§ **Given task**
Output the lines exactly, from the one where "What is directly" appears through the one where "Which objects stayed" appears. Images are left out.

§ **Data for processing**

----------------

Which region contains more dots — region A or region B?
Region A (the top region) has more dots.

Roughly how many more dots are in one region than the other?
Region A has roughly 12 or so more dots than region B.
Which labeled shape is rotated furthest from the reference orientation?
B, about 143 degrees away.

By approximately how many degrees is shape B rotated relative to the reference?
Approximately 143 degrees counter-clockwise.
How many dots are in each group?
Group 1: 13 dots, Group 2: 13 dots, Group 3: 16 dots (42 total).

----------------

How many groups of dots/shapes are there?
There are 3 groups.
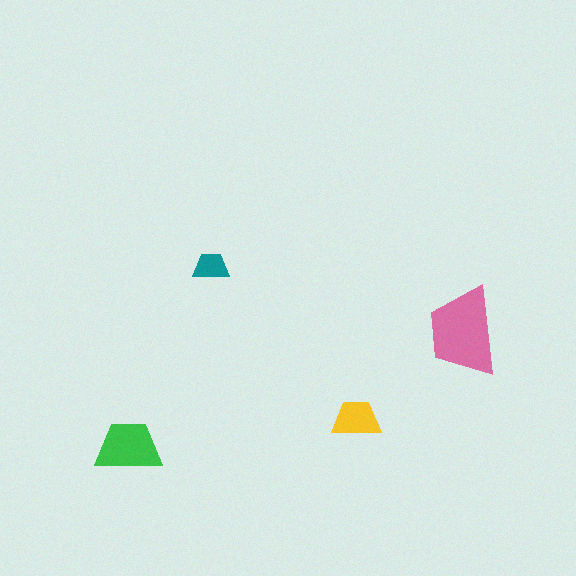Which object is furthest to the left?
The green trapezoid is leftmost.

----------------

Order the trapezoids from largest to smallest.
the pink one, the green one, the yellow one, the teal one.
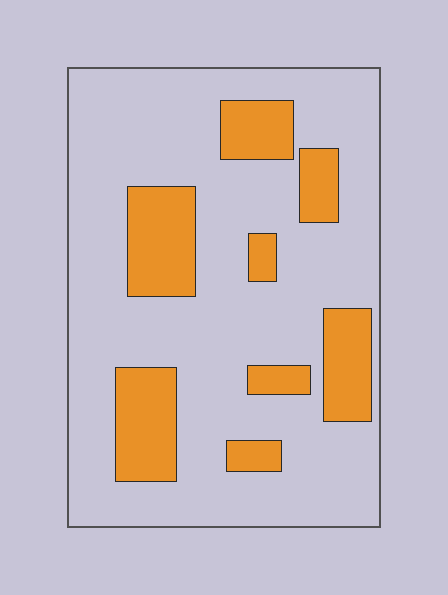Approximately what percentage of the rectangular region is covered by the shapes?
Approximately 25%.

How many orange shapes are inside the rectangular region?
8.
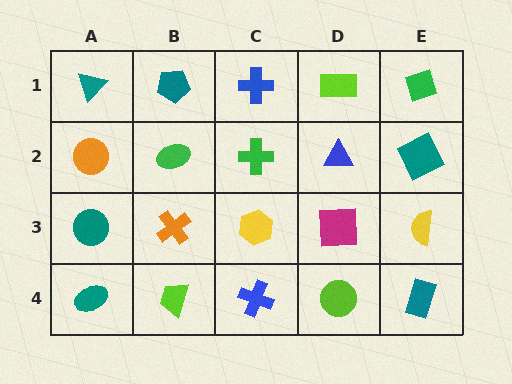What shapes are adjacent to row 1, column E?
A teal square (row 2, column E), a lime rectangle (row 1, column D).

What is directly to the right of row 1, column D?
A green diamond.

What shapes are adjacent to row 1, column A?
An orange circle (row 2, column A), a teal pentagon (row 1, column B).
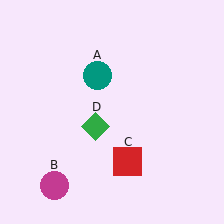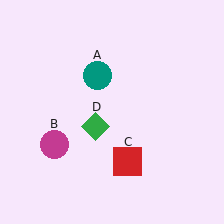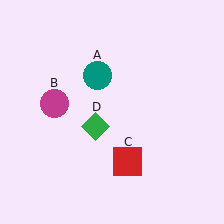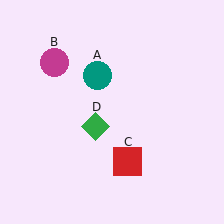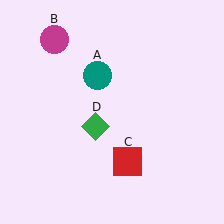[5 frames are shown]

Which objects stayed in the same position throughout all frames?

----------------

§ **Answer to the problem**
What is directly to the right of row 1, column D?
A green diamond.

What shapes are adjacent to row 1, column A?
An orange circle (row 2, column A), a teal pentagon (row 1, column B).
[5 frames are shown]

Which objects stayed in the same position throughout all frames?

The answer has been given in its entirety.